- **Set task**
Set down only those lines that fall from the line containing "Which region contains" through the line containing "Approximately how many dots", unchanged and without pictures.

- **Material for this task**
-.-.-

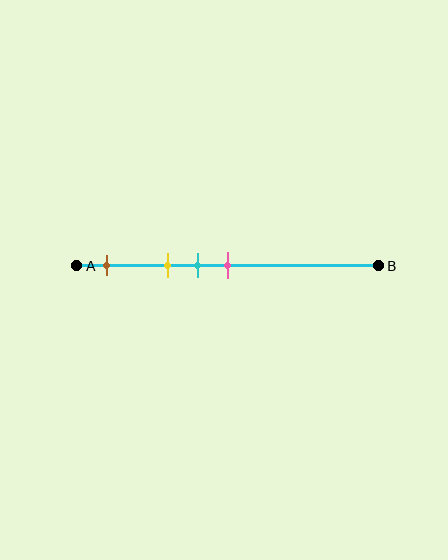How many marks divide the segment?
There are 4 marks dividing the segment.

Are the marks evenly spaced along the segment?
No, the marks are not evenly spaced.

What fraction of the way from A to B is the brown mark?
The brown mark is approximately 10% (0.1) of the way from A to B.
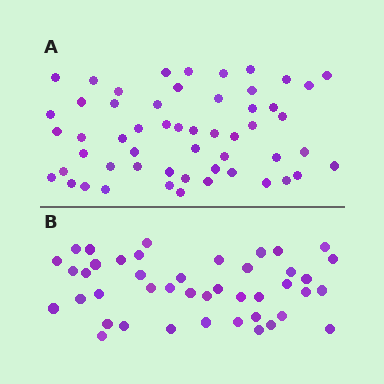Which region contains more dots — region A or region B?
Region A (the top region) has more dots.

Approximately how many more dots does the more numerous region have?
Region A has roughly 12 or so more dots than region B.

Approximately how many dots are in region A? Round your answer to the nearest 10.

-.-.-

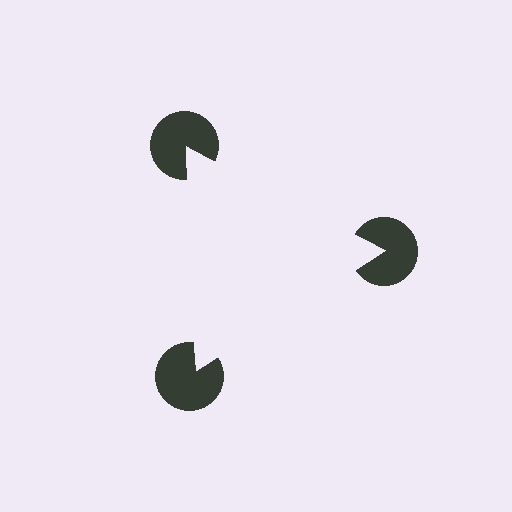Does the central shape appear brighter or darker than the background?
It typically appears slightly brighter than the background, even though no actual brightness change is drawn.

-.-.-

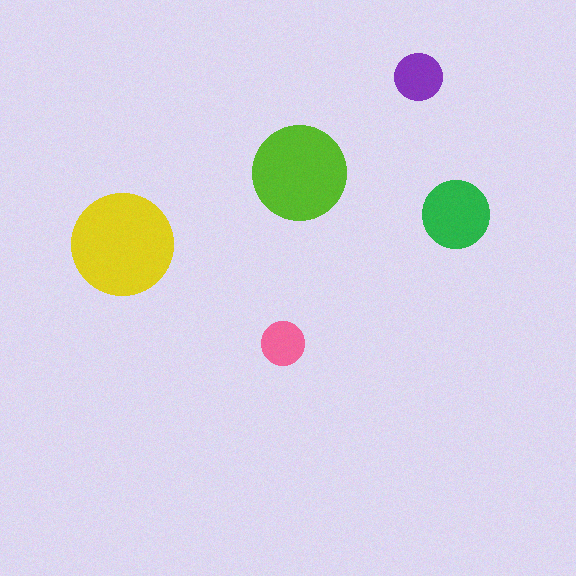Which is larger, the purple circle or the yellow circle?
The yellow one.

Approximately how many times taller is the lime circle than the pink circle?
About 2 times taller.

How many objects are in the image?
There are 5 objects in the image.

-.-.-

- **Written response**
Which region contains more dots — region A or region B?
Region A (the top region) has more dots.

Approximately how many more dots does the more numerous region have?
Region A has roughly 12 or so more dots than region B.

Approximately how many dots are in region A? Round your answer to the nearest 10.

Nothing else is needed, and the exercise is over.